Synthetic figure question data
--------------------------------
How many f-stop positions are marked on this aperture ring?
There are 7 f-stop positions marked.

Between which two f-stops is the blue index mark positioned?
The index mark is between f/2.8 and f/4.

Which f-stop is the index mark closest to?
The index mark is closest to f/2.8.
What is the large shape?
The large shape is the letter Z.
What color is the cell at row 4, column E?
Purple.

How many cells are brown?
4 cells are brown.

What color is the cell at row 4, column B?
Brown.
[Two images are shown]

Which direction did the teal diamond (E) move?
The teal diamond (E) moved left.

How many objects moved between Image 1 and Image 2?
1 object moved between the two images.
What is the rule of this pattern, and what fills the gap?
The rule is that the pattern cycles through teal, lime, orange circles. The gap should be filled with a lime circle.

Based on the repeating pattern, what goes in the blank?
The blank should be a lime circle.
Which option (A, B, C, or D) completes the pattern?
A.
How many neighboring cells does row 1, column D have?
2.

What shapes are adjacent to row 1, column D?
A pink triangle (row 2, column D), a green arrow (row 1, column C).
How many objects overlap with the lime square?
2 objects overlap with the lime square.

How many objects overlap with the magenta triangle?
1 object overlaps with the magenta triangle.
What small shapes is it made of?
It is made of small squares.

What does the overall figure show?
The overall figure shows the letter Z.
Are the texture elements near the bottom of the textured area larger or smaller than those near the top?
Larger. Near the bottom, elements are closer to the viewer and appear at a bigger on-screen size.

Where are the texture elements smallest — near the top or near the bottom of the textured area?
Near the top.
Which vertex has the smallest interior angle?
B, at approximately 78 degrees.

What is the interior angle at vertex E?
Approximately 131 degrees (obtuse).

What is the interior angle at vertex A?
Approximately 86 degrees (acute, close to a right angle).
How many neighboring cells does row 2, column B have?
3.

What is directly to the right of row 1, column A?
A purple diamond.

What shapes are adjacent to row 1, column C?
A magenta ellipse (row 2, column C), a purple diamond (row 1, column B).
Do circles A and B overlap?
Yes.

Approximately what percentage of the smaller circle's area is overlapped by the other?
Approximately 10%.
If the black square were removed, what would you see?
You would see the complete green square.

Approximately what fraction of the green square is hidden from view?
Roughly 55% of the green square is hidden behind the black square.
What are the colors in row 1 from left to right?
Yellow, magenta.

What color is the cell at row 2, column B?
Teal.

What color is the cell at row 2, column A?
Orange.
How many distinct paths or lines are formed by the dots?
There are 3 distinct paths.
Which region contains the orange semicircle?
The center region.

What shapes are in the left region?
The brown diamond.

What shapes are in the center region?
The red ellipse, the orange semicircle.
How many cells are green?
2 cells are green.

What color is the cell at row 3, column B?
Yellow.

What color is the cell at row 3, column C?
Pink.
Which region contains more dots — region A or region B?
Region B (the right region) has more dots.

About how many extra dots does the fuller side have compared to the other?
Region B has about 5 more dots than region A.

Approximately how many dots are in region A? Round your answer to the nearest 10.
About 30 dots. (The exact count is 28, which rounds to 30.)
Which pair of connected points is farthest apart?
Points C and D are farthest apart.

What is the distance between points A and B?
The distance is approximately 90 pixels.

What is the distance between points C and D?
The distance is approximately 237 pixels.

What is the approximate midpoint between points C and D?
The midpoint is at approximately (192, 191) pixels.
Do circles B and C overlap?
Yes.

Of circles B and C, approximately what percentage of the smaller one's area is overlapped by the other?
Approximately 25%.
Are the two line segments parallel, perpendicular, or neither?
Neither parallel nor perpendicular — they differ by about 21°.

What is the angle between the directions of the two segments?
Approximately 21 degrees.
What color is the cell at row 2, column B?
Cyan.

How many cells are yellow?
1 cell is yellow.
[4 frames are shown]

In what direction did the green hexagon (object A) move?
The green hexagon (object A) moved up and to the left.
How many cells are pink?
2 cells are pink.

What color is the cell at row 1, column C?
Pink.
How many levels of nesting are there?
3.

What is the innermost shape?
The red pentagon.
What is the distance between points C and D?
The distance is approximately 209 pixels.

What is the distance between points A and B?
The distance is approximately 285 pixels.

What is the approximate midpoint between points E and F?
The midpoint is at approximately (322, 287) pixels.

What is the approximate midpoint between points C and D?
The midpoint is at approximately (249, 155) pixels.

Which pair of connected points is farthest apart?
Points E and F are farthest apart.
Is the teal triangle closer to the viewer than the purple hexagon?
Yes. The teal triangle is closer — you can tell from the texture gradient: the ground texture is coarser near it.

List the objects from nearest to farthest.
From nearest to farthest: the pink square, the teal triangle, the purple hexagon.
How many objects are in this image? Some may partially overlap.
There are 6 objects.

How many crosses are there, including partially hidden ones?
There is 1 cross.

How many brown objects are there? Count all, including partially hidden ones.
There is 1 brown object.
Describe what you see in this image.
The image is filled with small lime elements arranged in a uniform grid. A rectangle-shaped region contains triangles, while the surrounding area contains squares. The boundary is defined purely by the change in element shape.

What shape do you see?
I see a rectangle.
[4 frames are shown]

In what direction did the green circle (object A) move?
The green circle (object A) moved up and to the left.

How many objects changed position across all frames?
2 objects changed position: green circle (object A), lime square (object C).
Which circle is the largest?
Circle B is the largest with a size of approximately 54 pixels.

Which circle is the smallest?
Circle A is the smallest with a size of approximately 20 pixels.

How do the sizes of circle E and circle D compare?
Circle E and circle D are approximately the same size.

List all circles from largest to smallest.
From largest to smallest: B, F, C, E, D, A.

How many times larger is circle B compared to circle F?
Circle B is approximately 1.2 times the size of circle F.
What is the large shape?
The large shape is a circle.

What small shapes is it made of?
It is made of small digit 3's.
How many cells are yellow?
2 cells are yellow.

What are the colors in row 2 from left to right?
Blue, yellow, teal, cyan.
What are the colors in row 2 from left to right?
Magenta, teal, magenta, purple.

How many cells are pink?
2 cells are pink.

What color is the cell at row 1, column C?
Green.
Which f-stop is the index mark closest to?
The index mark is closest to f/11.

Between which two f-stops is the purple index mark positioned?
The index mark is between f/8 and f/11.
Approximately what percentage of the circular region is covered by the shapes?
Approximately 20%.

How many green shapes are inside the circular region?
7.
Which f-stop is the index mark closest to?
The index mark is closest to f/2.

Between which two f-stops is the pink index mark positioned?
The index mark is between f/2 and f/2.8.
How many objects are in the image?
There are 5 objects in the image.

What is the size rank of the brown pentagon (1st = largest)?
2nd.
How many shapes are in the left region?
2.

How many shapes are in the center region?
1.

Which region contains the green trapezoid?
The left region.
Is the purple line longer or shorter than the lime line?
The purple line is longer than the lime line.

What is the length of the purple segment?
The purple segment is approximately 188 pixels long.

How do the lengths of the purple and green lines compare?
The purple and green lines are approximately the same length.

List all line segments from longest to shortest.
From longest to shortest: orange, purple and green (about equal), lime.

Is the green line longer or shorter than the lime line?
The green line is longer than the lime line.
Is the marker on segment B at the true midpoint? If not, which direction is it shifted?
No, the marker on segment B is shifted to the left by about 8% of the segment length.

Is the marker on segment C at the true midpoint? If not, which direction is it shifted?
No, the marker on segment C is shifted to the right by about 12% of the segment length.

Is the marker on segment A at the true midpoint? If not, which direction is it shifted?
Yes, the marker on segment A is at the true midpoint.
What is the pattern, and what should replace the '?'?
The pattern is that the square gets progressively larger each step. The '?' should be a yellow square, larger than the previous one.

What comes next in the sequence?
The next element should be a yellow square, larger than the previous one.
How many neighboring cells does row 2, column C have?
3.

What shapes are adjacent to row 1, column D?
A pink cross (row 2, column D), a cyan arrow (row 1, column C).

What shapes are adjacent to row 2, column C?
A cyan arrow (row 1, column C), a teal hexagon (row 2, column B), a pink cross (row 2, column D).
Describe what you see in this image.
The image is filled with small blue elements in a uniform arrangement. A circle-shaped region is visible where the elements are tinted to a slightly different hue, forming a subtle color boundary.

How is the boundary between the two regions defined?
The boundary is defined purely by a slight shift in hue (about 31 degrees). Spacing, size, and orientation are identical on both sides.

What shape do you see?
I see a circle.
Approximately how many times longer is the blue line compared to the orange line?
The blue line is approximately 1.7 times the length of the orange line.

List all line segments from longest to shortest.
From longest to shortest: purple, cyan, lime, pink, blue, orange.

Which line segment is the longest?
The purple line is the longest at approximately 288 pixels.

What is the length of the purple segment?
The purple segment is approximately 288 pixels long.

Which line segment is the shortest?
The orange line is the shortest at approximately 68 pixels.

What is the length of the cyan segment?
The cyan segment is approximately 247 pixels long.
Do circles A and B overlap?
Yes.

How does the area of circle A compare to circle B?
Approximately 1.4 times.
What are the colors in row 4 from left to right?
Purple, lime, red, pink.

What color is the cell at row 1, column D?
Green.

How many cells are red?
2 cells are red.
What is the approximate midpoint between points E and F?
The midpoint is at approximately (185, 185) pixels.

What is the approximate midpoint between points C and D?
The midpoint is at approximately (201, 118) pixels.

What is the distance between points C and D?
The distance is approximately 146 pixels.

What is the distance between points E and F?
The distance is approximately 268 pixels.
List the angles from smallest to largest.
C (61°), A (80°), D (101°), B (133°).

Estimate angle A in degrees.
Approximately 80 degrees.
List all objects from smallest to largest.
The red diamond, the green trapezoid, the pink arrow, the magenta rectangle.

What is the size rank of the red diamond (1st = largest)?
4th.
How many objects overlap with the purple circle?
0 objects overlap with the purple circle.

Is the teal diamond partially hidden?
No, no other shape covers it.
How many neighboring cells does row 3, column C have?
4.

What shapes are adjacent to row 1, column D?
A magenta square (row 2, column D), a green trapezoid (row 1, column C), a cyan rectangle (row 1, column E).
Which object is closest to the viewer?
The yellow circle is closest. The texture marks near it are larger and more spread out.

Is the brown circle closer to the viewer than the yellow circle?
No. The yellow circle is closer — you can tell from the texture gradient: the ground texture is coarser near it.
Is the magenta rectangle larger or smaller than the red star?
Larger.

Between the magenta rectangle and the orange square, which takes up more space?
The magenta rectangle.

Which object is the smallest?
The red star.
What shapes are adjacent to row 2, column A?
--------------------------------
> **INSTRUCTIONS TO FOLLOW**
The answer should be exactly the lines from the one that contains "Which object is closest to the viewer?" through the end of the entries, both ends included, and nothing besides.

> **RESPONSE BELOW**
Which object is closest to the viewer?
The yellow circle is closest. The texture marks near it are larger and more spread out.

Is the brown circle closer to the viewer than the yellow circle?
No. The yellow circle is closer — you can tell from the texture gradient: the ground texture is coarser near it.
Is the magenta rectangle larger or smaller than the red star?
Larger.

Between the magenta rectangle and the orange square, which takes up more space?
The magenta rectangle.

Which object is the smallest?
The red star.
What shapes are adjacent to row 2, column A?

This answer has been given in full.